## start Data to process

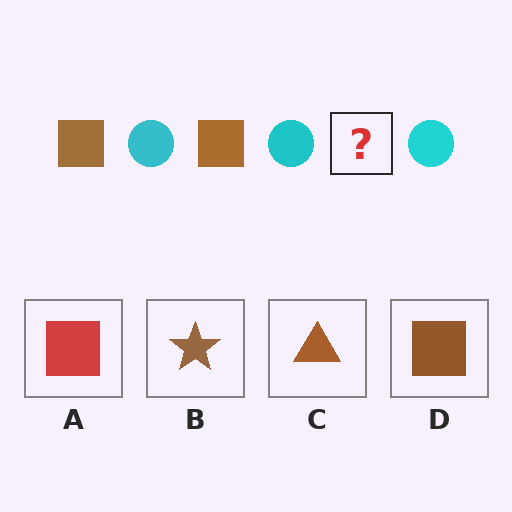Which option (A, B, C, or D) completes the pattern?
D.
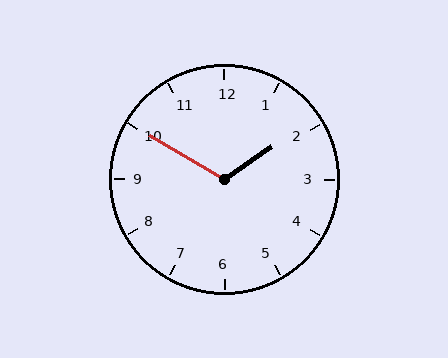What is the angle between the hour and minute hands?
Approximately 115 degrees.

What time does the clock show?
1:50.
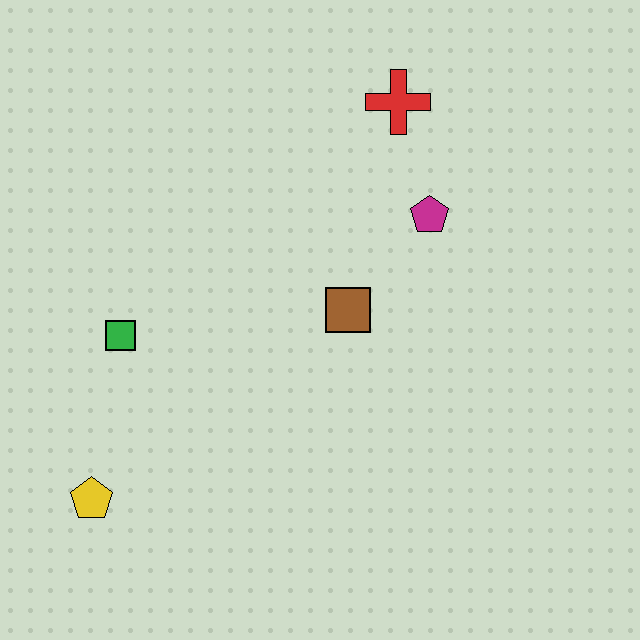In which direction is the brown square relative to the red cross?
The brown square is below the red cross.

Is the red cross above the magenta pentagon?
Yes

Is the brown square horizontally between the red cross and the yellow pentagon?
Yes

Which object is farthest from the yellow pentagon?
The red cross is farthest from the yellow pentagon.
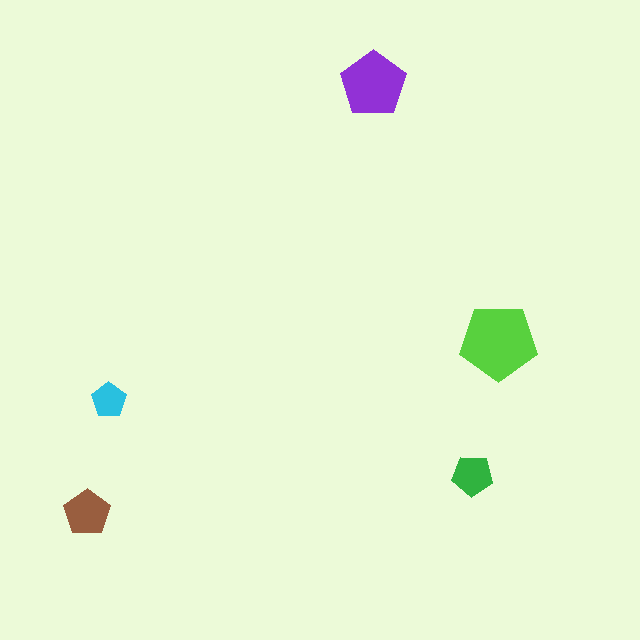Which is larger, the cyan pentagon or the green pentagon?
The green one.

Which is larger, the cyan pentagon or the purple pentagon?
The purple one.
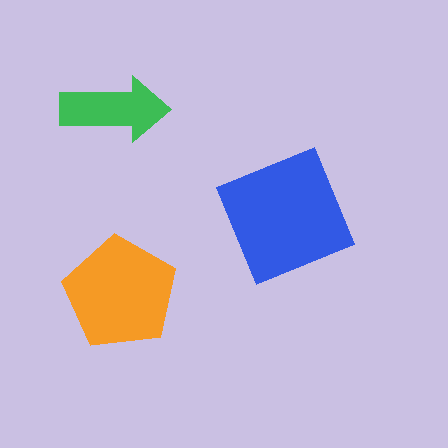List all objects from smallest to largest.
The green arrow, the orange pentagon, the blue square.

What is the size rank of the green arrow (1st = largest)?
3rd.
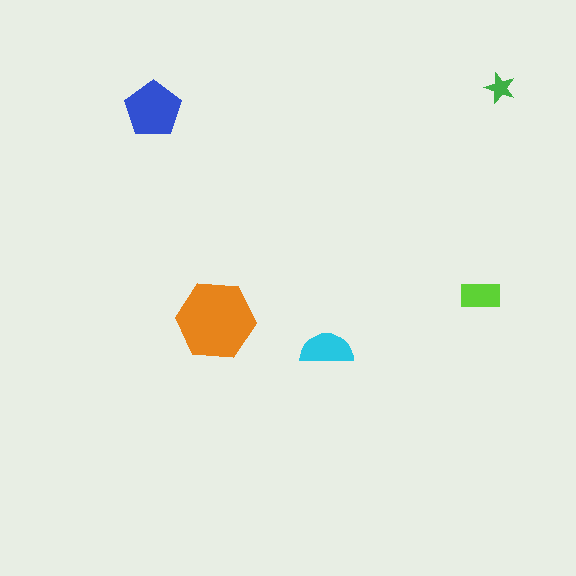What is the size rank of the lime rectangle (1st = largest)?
4th.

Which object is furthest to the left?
The blue pentagon is leftmost.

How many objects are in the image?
There are 5 objects in the image.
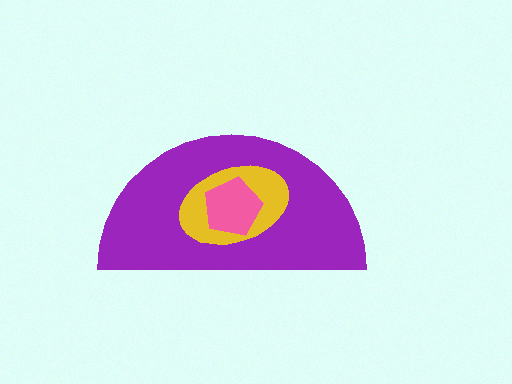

## end Data to process

Objective. Only the lines from the one that holds "Which object is furthest to the left?" through the end of the records above should be printed again, exactly as they are. Leave out the pictures.

Reply.
Which object is furthest to the left?
The blue pentagon is leftmost.

How many objects are in the image?
There are 5 objects in the image.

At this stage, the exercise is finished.